Exercise goal: Copy every entry exactly as given, minus the images.

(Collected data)
## BEGIN

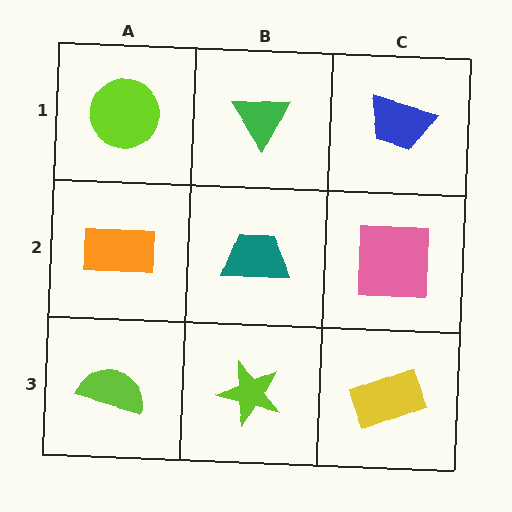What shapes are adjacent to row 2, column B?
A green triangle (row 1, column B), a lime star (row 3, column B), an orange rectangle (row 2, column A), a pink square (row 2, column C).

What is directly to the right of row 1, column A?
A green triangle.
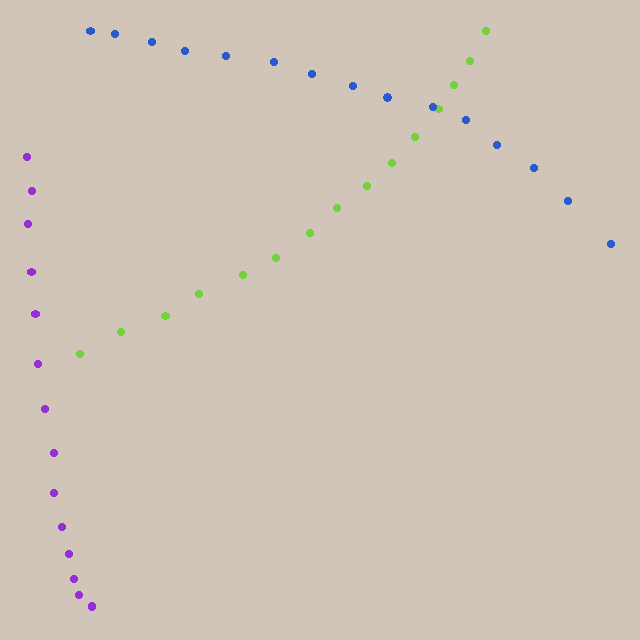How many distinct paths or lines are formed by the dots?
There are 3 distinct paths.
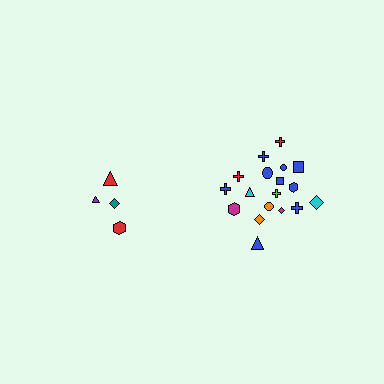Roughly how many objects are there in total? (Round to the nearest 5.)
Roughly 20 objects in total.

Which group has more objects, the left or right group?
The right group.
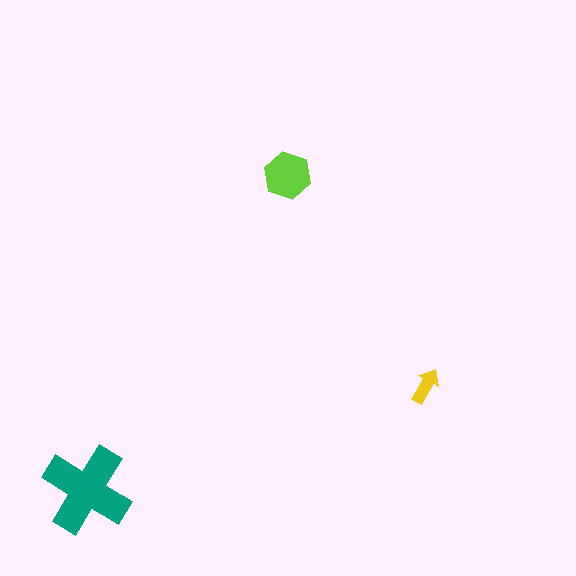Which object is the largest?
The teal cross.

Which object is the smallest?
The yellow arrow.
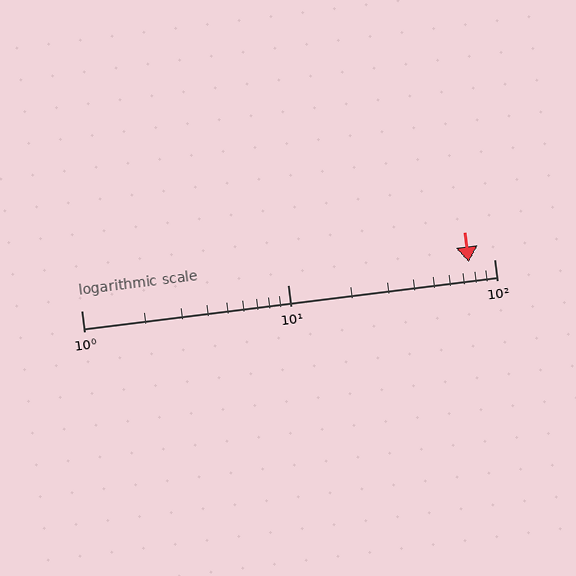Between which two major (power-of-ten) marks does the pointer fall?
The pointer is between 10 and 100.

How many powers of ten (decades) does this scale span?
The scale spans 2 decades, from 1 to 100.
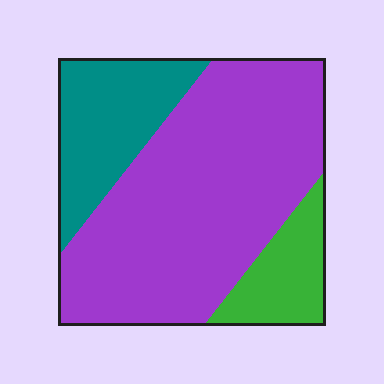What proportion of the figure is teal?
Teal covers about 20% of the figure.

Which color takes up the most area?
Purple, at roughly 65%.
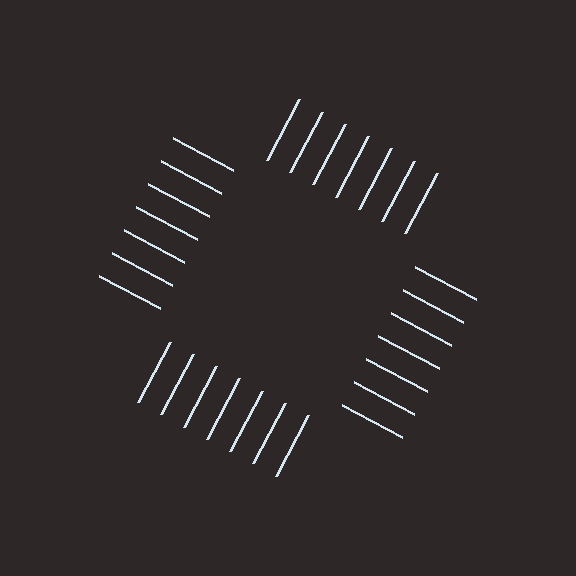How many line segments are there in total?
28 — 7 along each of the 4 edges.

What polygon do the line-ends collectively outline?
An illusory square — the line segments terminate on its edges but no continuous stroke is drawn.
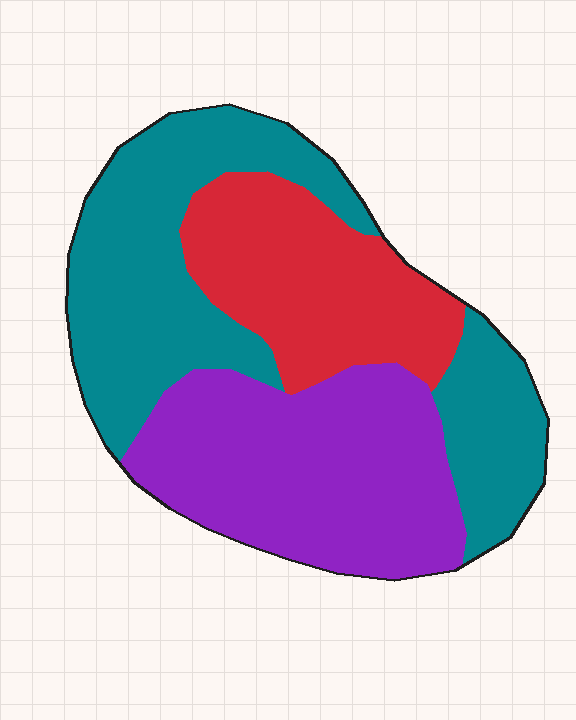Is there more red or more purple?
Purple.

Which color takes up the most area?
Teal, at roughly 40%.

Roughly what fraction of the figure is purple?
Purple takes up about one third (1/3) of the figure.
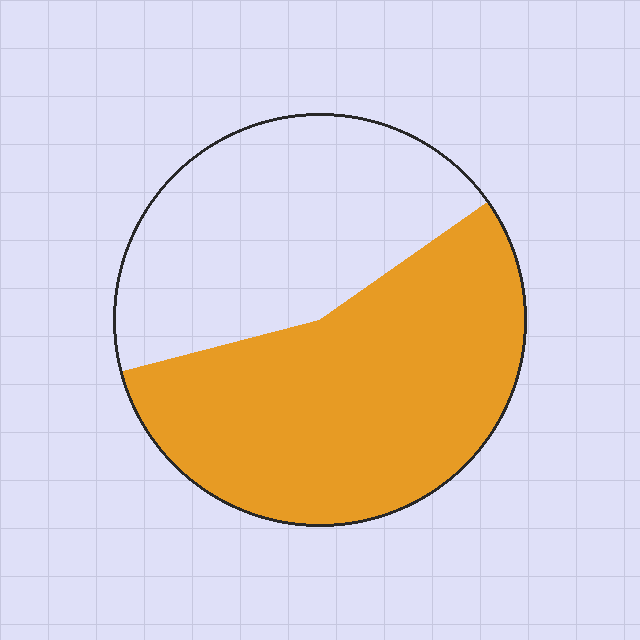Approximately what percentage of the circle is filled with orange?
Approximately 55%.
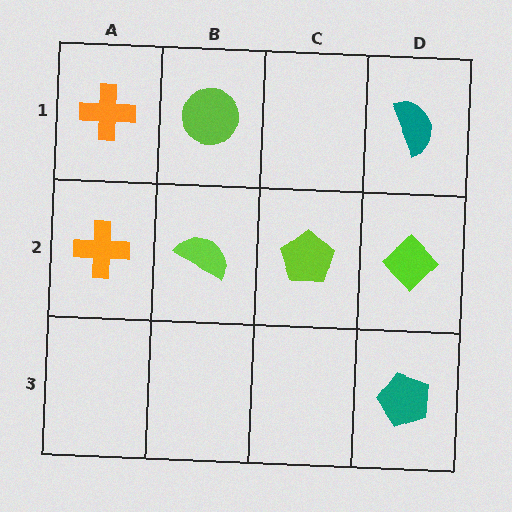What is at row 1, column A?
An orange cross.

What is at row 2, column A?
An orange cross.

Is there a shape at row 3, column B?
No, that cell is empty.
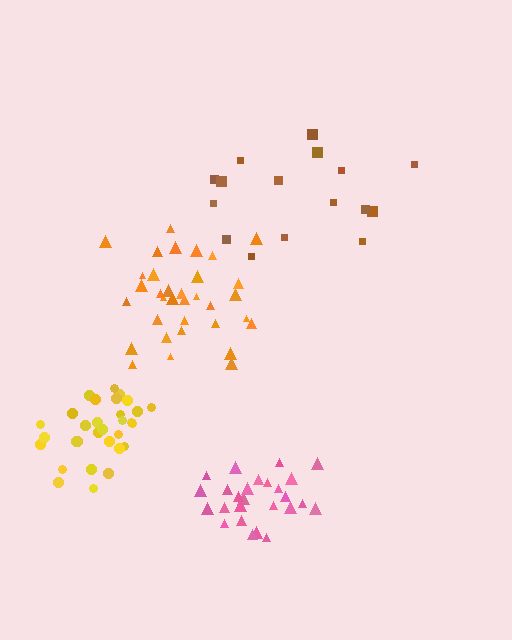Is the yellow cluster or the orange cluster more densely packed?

## END

Solution to the problem:
What shapes are adjacent to row 2, column B?
A green triangle (row 1, column B), a lime star (row 3, column B), an orange rectangle (row 2, column A), a pink square (row 2, column C).

What is directly to the right of row 1, column A?
A green triangle.
How many distinct paths or lines are formed by the dots?
There are 3 distinct paths.
Roughly how many objects are there in total? (Round to the nearest 5.)
Roughly 20 objects in total.

Which group has more objects, the left or right group?
The right group.
Which object is the largest?
The teal cross.

Which object is the smallest?
The yellow arrow.
Between which two major (power-of-ten) marks does the pointer fall?
The pointer is between 10 and 100.

How many powers of ten (decades) does this scale span?
The scale spans 2 decades, from 1 to 100.
What proportion of the figure is teal?
Teal covers about 20% of the figure.

Which color takes up the most area?
Purple, at roughly 65%.
How many line segments are there in total?
28 — 7 along each of the 4 edges.

What polygon do the line-ends collectively outline?
An illusory square — the line segments terminate on its edges but no continuous stroke is drawn.
Is there more red or more purple?
Purple.

Which color takes up the most area?
Teal, at roughly 40%.

Roughly what fraction of the figure is purple?
Purple takes up about one third (1/3) of the figure.
Approximately what percentage of the circle is filled with orange?
Approximately 55%.
What is at row 1, column A?
An orange cross.

What is at row 2, column A?
An orange cross.

Is there a shape at row 3, column B?
No, that cell is empty.
Is the yellow cluster or the orange cluster more densely packed?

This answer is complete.